Exercise material:
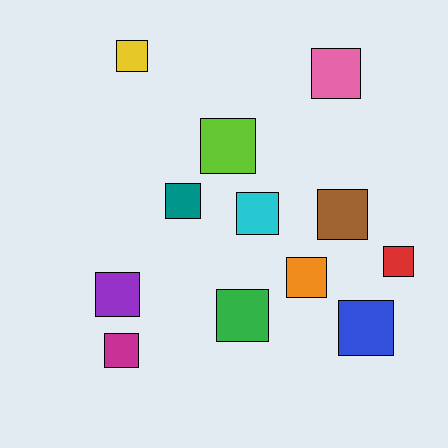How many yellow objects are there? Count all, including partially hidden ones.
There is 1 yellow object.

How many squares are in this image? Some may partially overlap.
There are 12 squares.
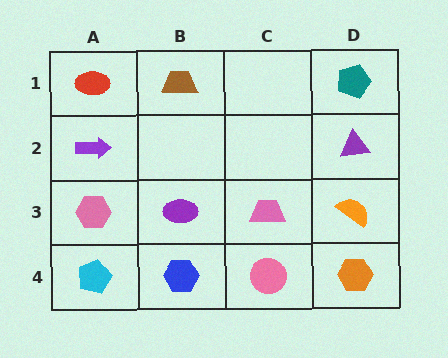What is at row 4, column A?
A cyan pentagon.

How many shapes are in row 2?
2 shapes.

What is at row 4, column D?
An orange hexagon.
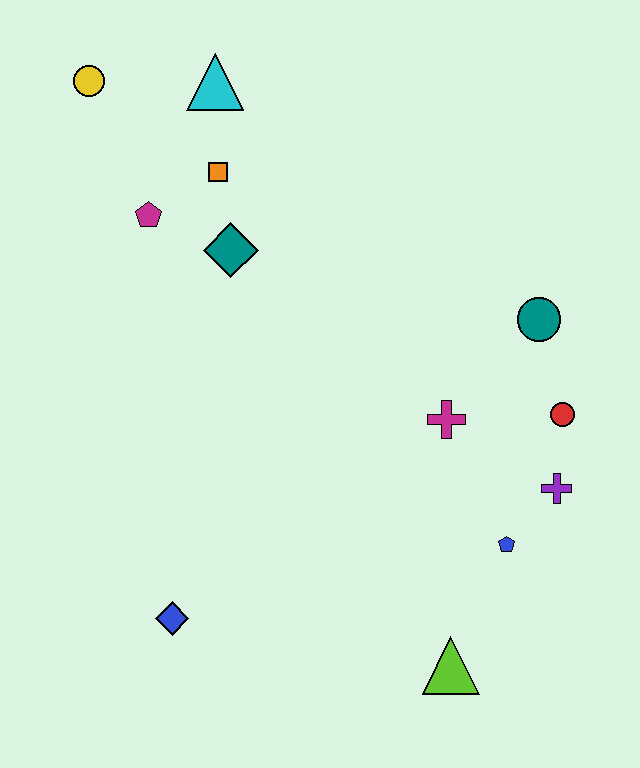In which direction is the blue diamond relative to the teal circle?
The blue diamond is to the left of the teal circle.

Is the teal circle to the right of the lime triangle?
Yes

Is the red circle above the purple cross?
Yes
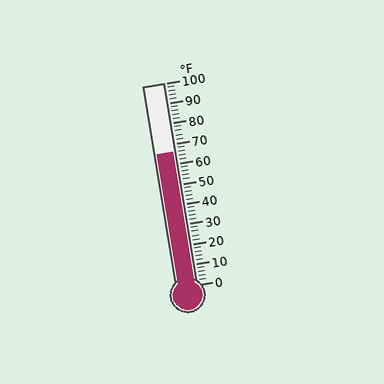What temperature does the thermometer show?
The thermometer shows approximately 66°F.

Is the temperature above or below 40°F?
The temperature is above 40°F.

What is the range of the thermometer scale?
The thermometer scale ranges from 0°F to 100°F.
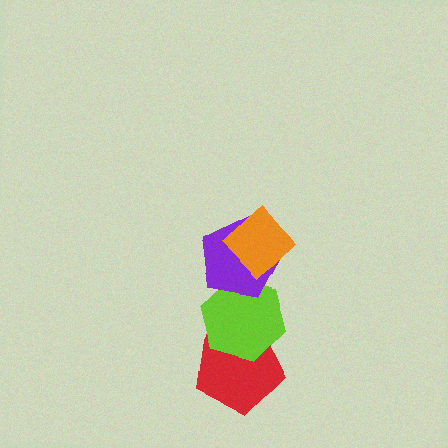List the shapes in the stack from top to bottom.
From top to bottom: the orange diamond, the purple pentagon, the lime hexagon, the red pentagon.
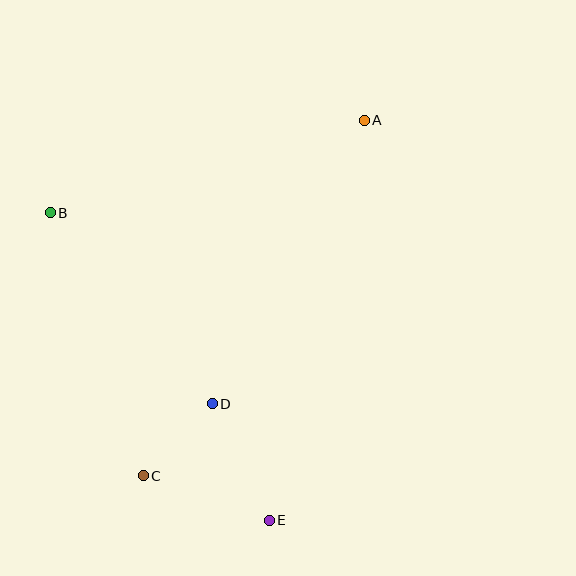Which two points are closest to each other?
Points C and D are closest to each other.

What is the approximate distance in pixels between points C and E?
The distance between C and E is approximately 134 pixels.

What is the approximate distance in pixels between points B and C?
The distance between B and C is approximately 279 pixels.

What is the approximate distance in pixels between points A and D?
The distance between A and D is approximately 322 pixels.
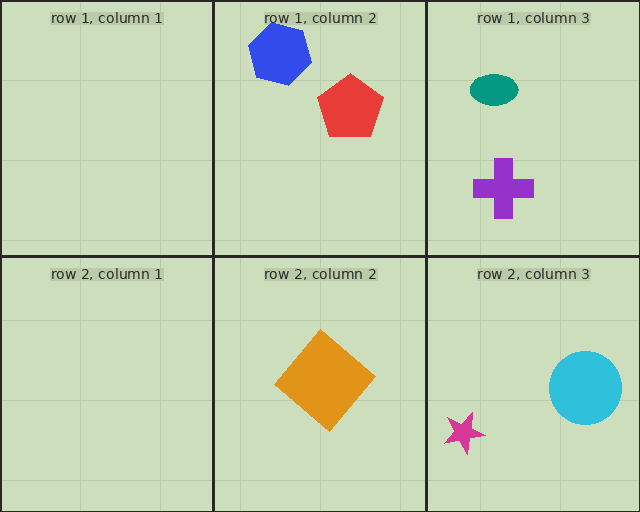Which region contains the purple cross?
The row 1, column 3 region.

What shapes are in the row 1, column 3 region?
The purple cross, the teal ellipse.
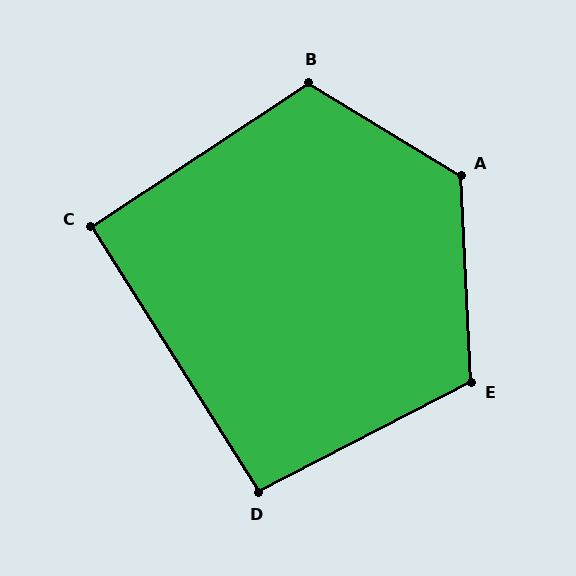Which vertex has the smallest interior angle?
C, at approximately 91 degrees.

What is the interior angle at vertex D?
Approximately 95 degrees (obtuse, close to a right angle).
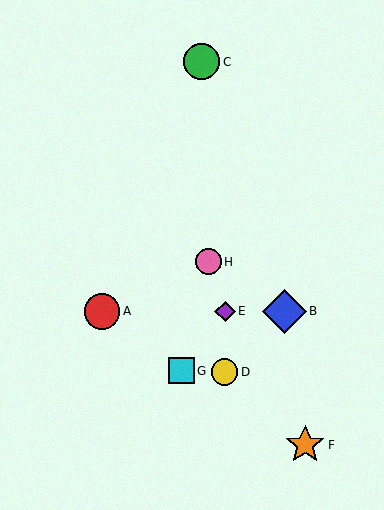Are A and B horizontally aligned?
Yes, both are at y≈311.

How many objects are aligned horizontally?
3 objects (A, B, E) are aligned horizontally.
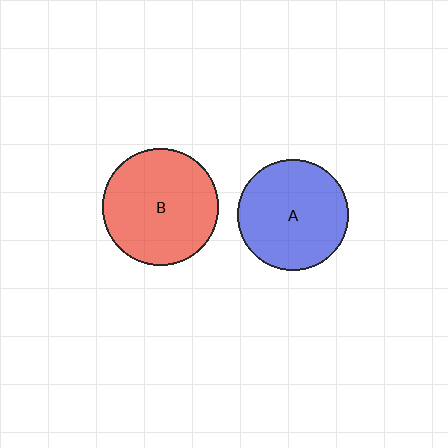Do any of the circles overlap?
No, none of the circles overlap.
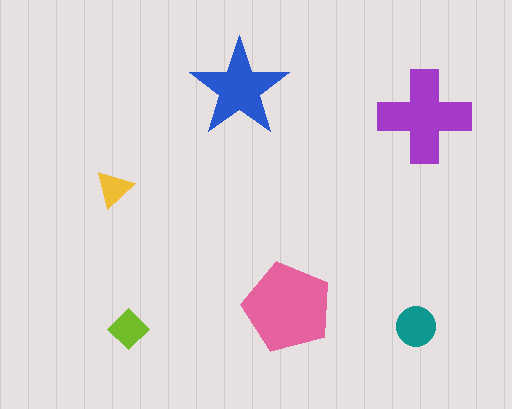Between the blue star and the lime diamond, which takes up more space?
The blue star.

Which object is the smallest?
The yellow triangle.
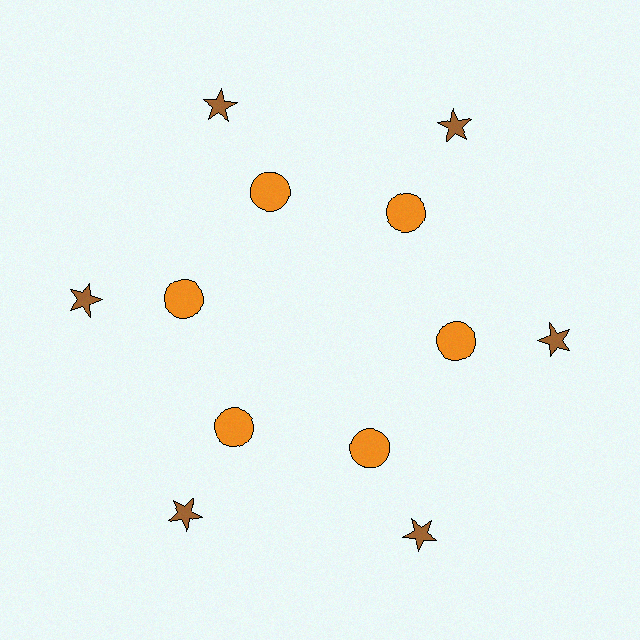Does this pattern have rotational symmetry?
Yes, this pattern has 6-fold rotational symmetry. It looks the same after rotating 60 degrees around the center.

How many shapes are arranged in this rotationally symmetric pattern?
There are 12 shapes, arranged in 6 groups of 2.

Written request: Excluding the pictures, reproduce every entry exactly as given.

Answer for this exercise:
How many yellow objects are there? Count all, including partially hidden ones.
There is 1 yellow object.

How many squares are in this image? Some may partially overlap.
There are 12 squares.
What is at row 4, column A?
A cyan pentagon.

How many shapes are in row 2?
2 shapes.

What is at row 4, column D?
An orange hexagon.
In which direction is the blue diamond relative to the teal circle?
The blue diamond is to the left of the teal circle.

Is the teal circle to the right of the lime triangle?
Yes

Is the red circle above the purple cross?
Yes
What temperature does the thermometer show?
The thermometer shows approximately 66°F.

Is the temperature above or below 40°F?
The temperature is above 40°F.

What is the range of the thermometer scale?
The thermometer scale ranges from 0°F to 100°F.
List the shapes in the stack from top to bottom.
From top to bottom: the orange diamond, the purple pentagon, the lime hexagon, the red pentagon.
Which two points are closest to each other?
Points C and D are closest to each other.

What is the approximate distance in pixels between points C and E?
The distance between C and E is approximately 134 pixels.

What is the approximate distance in pixels between points B and C?
The distance between B and C is approximately 279 pixels.

What is the approximate distance in pixels between points A and D?
The distance between A and D is approximately 322 pixels.
Which region contains the purple cross?
The row 1, column 3 region.

What shapes are in the row 1, column 3 region?
The purple cross, the teal ellipse.
Which vertex has the smallest interior angle?
C, at approximately 91 degrees.

What is the interior angle at vertex D?
Approximately 95 degrees (obtuse, close to a right angle).
Are A and B horizontally aligned?
Yes, both are at y≈311.

How many objects are aligned horizontally?
3 objects (A, B, E) are aligned horizontally.
Do any of the circles overlap?
No, none of the circles overlap.
Between the blue star and the lime diamond, which takes up more space?
The blue star.

Which object is the smallest?
The yellow triangle.
Does this pattern have rotational symmetry?
Yes, this pattern has 6-fold rotational symmetry. It looks the same after rotating 60 degrees around the center.

How many shapes are arranged in this rotationally symmetric pattern?
There are 12 shapes, arranged in 6 groups of 2.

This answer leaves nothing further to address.